Short problem
Reproduce the lines below from the one that contains "Approximately what fraction of the thermometer's" through the end, inclusive, and add nothing.
____________
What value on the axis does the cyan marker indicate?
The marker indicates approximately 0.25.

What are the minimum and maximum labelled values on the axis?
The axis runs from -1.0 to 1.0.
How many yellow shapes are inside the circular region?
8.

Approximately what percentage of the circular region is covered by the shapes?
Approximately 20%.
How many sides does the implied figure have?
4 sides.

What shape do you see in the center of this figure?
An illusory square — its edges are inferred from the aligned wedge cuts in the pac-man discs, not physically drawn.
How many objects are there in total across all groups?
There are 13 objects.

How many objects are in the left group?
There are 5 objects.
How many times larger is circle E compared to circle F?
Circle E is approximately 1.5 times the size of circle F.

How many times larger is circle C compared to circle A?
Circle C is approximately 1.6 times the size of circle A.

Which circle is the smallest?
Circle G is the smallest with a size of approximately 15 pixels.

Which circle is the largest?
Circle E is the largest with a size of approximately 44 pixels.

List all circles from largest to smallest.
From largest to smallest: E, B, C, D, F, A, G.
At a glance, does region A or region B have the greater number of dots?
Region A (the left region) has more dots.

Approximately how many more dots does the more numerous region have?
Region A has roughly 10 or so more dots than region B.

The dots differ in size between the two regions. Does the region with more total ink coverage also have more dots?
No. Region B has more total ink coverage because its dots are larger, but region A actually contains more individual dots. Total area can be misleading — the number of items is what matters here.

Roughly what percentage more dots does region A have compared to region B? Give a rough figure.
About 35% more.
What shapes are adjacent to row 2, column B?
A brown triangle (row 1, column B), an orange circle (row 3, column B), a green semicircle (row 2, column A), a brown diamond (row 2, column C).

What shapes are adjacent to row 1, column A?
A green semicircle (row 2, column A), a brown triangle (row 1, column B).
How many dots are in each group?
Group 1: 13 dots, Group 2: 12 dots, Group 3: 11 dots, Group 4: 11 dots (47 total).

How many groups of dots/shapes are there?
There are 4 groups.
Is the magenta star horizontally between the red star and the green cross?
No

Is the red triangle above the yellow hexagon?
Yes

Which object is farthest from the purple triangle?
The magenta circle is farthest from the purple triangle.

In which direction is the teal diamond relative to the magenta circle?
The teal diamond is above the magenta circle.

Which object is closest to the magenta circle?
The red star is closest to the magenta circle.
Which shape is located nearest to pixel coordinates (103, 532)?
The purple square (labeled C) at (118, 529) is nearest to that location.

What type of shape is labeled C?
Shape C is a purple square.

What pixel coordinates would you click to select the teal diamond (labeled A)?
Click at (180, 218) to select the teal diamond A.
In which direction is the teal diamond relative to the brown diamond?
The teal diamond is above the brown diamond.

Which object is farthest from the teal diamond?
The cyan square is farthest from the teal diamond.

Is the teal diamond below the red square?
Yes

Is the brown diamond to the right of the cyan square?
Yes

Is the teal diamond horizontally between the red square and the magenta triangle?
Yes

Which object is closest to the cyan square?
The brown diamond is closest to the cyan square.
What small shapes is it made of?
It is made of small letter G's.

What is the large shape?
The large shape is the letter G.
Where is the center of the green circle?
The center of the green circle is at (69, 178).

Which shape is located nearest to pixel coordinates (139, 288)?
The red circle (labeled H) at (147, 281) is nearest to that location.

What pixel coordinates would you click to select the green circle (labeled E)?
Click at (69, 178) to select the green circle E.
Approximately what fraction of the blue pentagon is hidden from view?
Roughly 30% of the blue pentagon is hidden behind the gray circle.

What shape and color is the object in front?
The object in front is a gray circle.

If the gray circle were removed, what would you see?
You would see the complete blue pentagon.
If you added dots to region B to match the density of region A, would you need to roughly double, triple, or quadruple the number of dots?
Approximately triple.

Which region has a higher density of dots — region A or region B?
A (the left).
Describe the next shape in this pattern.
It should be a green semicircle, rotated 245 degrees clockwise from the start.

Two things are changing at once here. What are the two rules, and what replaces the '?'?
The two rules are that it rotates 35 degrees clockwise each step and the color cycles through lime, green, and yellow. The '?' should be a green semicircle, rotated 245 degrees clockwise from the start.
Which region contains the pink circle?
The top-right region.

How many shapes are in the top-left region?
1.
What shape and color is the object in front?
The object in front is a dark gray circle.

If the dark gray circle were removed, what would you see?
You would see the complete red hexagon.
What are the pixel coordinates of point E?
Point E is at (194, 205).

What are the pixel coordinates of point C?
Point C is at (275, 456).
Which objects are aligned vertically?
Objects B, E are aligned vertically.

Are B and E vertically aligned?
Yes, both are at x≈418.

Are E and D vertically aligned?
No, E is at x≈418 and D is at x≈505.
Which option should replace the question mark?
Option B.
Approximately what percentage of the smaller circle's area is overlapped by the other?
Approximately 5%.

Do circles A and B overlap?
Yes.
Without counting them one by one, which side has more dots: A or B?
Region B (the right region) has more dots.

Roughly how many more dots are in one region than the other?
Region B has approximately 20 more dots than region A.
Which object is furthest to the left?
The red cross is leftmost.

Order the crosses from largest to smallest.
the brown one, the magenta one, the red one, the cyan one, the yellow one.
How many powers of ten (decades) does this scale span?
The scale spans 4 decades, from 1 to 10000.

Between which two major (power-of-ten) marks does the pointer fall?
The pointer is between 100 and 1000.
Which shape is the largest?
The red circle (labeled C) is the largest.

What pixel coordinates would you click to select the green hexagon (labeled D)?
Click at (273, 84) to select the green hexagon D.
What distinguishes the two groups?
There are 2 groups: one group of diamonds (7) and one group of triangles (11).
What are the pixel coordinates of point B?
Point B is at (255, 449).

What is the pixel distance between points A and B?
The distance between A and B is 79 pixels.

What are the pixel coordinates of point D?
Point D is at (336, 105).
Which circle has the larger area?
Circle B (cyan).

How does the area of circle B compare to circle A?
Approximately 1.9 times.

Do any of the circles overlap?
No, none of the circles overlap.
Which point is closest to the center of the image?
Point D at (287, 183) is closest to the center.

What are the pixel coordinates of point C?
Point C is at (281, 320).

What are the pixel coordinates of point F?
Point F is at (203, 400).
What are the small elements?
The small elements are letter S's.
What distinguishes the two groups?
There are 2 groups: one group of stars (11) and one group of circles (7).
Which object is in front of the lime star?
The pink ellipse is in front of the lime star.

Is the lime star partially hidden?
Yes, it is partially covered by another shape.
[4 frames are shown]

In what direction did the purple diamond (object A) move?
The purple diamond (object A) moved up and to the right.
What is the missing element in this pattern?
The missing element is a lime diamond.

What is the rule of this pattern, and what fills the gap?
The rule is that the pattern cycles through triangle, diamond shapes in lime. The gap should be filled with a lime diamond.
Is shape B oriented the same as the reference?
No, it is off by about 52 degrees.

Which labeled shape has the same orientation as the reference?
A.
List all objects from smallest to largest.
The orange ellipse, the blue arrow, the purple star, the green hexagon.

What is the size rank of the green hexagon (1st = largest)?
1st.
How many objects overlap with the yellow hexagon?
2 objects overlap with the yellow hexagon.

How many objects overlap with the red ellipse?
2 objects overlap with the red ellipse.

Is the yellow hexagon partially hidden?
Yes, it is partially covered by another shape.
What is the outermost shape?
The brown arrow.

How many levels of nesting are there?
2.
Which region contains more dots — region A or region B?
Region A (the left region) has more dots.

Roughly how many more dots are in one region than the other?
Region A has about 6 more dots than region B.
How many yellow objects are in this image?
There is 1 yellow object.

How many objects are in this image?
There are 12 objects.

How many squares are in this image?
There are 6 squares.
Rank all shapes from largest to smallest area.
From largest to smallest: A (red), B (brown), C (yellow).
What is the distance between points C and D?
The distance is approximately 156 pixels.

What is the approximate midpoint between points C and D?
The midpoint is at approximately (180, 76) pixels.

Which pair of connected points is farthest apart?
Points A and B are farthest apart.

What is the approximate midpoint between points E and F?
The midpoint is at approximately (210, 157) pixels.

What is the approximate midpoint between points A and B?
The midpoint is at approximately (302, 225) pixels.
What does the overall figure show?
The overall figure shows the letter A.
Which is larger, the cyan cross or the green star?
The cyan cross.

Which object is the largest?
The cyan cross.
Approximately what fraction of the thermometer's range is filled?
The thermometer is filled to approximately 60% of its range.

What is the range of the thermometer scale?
____________
Answer to the task
Approximately what fraction of the thermometer's range is filled?
The thermometer is filled to approximately 60% of its range.

What is the range of the thermometer scale?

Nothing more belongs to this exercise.